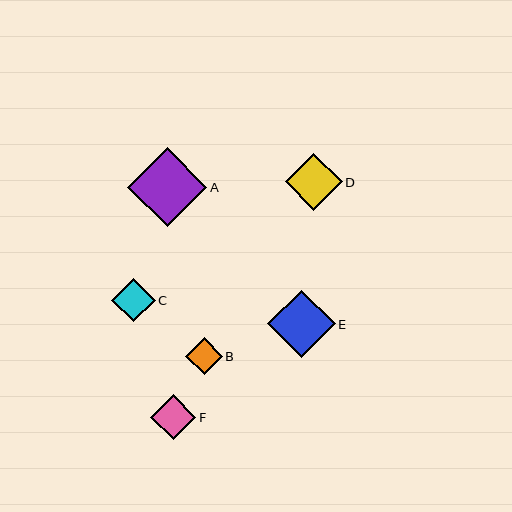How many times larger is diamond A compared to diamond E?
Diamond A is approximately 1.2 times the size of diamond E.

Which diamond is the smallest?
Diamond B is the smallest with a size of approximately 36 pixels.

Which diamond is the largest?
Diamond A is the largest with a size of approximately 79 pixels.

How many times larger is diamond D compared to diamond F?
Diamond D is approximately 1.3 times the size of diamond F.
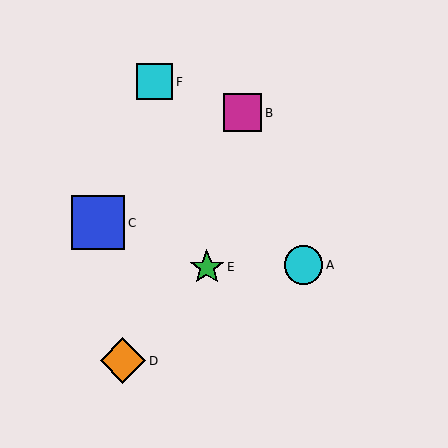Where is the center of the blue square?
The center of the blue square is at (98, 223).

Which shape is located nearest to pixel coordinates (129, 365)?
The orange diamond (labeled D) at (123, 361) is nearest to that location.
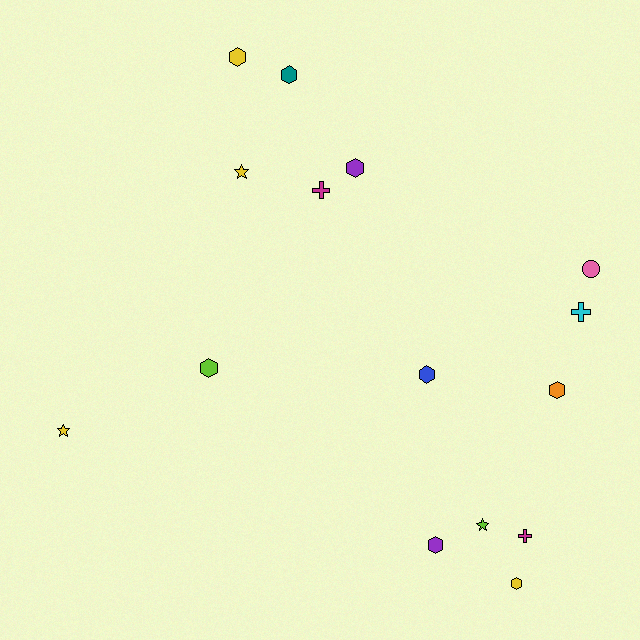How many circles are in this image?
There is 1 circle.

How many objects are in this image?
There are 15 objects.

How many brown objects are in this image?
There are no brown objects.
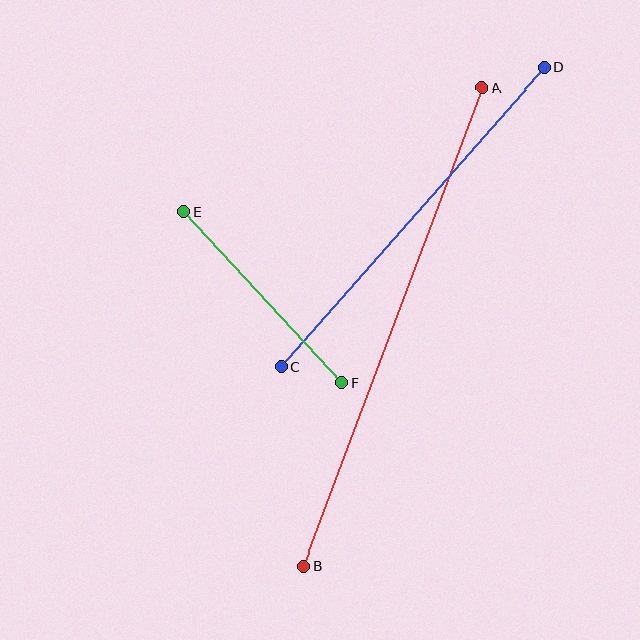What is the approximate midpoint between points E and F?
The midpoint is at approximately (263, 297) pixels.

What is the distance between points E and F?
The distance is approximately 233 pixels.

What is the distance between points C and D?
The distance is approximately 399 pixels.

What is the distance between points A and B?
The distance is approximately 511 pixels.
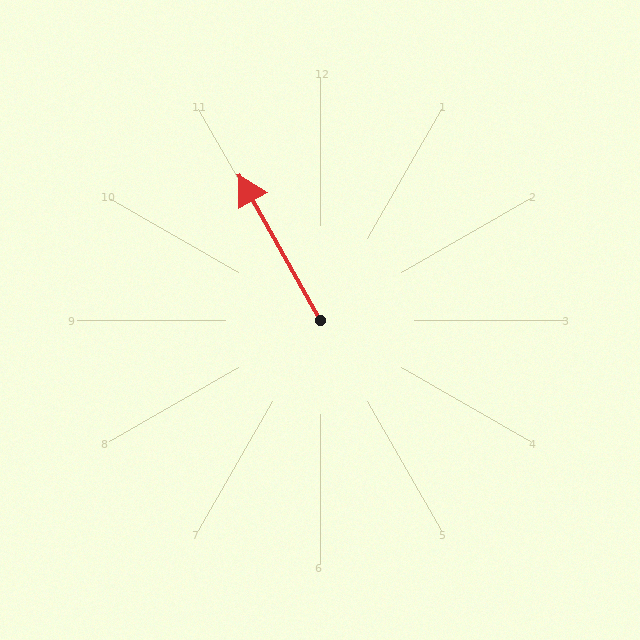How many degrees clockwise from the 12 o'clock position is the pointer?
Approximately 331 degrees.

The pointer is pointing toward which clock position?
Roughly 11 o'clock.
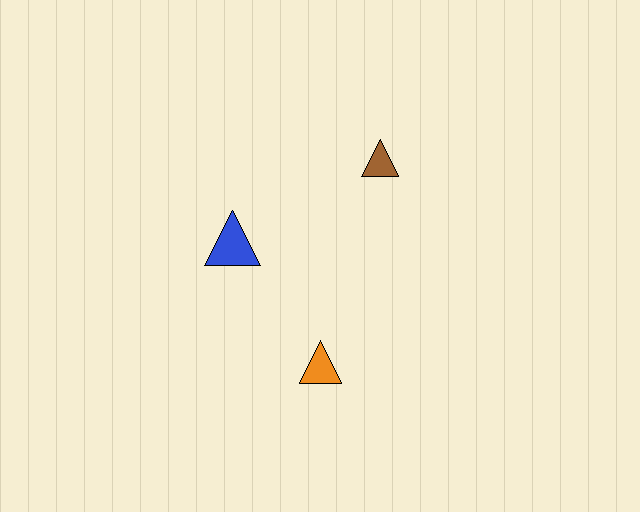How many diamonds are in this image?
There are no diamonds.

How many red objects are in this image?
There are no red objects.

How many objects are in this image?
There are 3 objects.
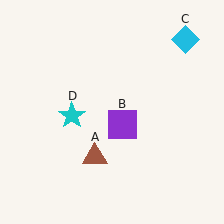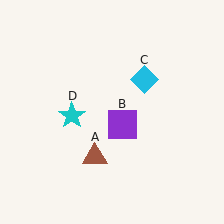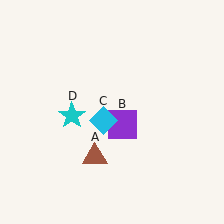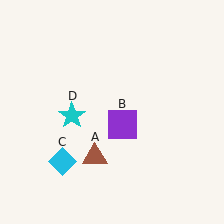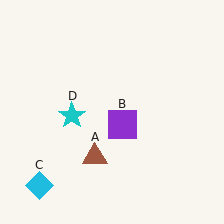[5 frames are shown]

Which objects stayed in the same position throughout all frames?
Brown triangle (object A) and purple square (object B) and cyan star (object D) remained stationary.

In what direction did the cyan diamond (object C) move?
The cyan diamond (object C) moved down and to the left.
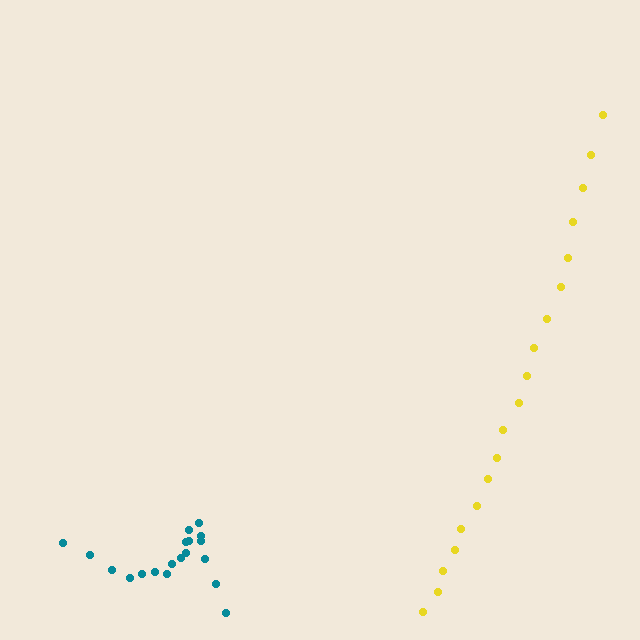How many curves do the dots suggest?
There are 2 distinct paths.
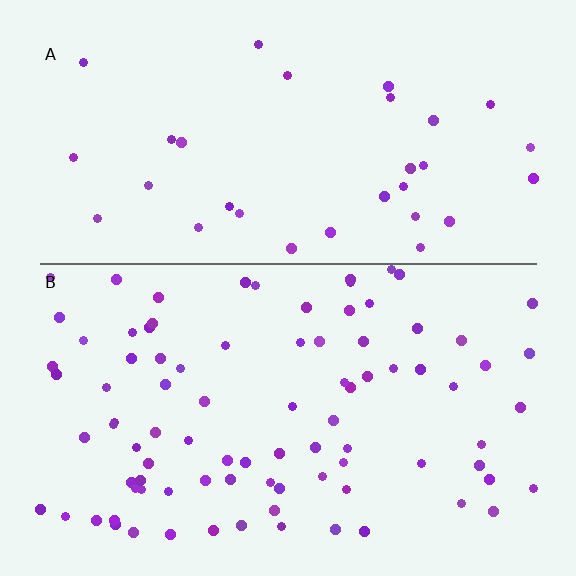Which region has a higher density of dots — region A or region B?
§ §
What is expected:
Return all of the entries exactly as written, but drop any pictures they hold.

In response:
How many times larger is diamond A compared to diamond E?
Diamond A is approximately 1.2 times the size of diamond E.

Which diamond is the smallest?
Diamond B is the smallest with a size of approximately 36 pixels.

Which diamond is the largest?
Diamond A is the largest with a size of approximately 79 pixels.

How many times larger is diamond D compared to diamond F?
Diamond D is approximately 1.3 times the size of diamond F.
Where is the center of the blue square?
The center of the blue square is at (98, 223).

Which shape is located nearest to pixel coordinates (129, 365)?
The orange diamond (labeled D) at (123, 361) is nearest to that location.
How many circles are in this image?
There is 1 circle.

How many objects are in this image?
There are 15 objects.

How many brown objects are in this image?
There are no brown objects.
What is the approximate midpoint between points E and F?
The midpoint is at approximately (263, 297) pixels.

What is the distance between points E and F?
The distance is approximately 233 pixels.

What is the distance between points C and D?
The distance is approximately 399 pixels.

What is the distance between points A and B?
The distance is approximately 511 pixels.
How many degrees clockwise from the 12 o'clock position is the pointer?
Approximately 331 degrees.

The pointer is pointing toward which clock position?
Roughly 11 o'clock.
How many diamonds are in this image?
There are no diamonds.

How many red objects are in this image?
There are no red objects.

How many objects are in this image?
There are 3 objects.
[5 frames are shown]

Which objects stayed in the same position throughout all frames?
Brown triangle (object A) and purple square (object B) and cyan star (object D) remained stationary.

In what direction did the cyan diamond (object C) move?
The cyan diamond (object C) moved down and to the left.
How many curves do the dots suggest?
There are 2 distinct paths.
Which region has a higher density of dots — region A or region B?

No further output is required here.